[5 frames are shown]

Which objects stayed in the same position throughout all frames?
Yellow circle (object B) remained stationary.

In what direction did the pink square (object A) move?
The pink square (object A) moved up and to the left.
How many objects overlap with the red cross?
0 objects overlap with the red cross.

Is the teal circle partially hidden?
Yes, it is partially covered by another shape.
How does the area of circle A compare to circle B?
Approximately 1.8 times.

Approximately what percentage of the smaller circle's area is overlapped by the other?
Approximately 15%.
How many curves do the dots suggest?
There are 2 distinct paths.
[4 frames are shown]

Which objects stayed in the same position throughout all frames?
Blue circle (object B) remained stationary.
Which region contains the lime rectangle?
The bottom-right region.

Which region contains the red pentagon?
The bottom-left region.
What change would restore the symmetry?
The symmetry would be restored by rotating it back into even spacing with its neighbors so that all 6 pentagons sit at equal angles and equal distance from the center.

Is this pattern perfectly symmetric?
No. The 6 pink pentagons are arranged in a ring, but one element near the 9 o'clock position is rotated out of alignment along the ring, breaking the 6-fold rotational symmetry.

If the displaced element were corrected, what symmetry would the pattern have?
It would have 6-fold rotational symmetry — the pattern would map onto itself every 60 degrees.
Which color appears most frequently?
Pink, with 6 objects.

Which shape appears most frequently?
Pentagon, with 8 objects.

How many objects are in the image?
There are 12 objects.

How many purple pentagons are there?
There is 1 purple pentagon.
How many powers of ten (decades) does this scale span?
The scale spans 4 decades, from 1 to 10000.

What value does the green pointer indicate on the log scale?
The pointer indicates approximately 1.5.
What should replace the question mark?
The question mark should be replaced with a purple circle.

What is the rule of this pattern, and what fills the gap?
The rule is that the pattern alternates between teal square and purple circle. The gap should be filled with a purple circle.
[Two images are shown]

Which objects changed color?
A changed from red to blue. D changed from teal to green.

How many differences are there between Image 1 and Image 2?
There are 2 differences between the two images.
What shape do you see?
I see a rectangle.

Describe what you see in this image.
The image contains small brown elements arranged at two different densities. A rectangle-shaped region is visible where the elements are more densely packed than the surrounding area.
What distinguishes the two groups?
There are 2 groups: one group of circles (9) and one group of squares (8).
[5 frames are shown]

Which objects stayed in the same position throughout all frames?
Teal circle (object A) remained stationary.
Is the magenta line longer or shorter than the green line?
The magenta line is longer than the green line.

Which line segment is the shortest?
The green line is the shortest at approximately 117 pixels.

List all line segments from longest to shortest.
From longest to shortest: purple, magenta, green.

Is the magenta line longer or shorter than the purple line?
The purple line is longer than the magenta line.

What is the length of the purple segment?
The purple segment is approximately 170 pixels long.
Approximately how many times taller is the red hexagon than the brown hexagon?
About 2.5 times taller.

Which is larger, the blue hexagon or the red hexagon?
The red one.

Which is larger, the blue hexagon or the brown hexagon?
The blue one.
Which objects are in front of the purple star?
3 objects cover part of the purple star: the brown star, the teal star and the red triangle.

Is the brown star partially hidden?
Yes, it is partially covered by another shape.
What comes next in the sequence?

● ● ● ● ● ● ●

Your task is to transcribe the material exactly.

[5 frames are shown]

Which objects stayed in the same position throughout all frames?
Yellow circle (object B) remained stationary.

In what direction did the pink square (object A) move?
The pink square (object A) moved up and to the left.
How many objects overlap with the red cross?
0 objects overlap with the red cross.

Is the teal circle partially hidden?
Yes, it is partially covered by another shape.
How does the area of circle A compare to circle B?
Approximately 1.8 times.

Approximately what percentage of the smaller circle's area is overlapped by the other?
Approximately 15%.
How many curves do the dots suggest?
There are 2 distinct paths.
[4 frames are shown]

Which objects stayed in the same position throughout all frames?
Blue circle (object B) remained stationary.
Which region contains the lime rectangle?
The bottom-right region.

Which region contains the red pentagon?
The bottom-left region.
What change would restore the symmetry?
The symmetry would be restored by rotating it back into even spacing with its neighbors so that all 6 pentagons sit at equal angles and equal distance from the center.

Is this pattern perfectly symmetric?
No. The 6 pink pentagons are arranged in a ring, but one element near the 9 o'clock position is rotated out of alignment along the ring, breaking the 6-fold rotational symmetry.

If the displaced element were corrected, what symmetry would the pattern have?
It would have 6-fold rotational symmetry — the pattern would map onto itself every 60 degrees.
Which color appears most frequently?
Pink, with 6 objects.

Which shape appears most frequently?
Pentagon, with 8 objects.

How many objects are in the image?
There are 12 objects.

How many purple pentagons are there?
There is 1 purple pentagon.
How many powers of ten (decades) does this scale span?
The scale spans 4 decades, from 1 to 10000.

What value does the green pointer indicate on the log scale?
The pointer indicates approximately 1.5.
What should replace the question mark?
The question mark should be replaced with a purple circle.

What is the rule of this pattern, and what fills the gap?
The rule is that the pattern alternates between teal square and purple circle. The gap should be filled with a purple circle.
[Two images are shown]

Which objects changed color?
A changed from red to blue. D changed from teal to green.

How many differences are there between Image 1 and Image 2?
There are 2 differences between the two images.
What shape do you see?
I see a rectangle.

Describe what you see in this image.
The image contains small brown elements arranged at two different densities. A rectangle-shaped region is visible where the elements are more densely packed than the surrounding area.
What distinguishes the two groups?
There are 2 groups: one group of circles (9) and one group of squares (8).
[5 frames are shown]

Which objects stayed in the same position throughout all frames?
Teal circle (object A) remained stationary.
Is the magenta line longer or shorter than the green line?
The magenta line is longer than the green line.

Which line segment is the shortest?
The green line is the shortest at approximately 117 pixels.

List all line segments from longest to shortest.
From longest to shortest: purple, magenta, green.

Is the magenta line longer or shorter than the purple line?
The purple line is longer than the magenta line.

What is the length of the purple segment?
The purple segment is approximately 170 pixels long.
Approximately how many times taller is the red hexagon than the brown hexagon?
About 2.5 times taller.

Which is larger, the blue hexagon or the red hexagon?
The red one.

Which is larger, the blue hexagon or the brown hexagon?
The blue one.
Which objects are in front of the purple star?
3 objects cover part of the purple star: the brown star, the teal star and the red triangle.

Is the brown star partially hidden?
Yes, it is partially covered by another shape.
What comes next in the sequence?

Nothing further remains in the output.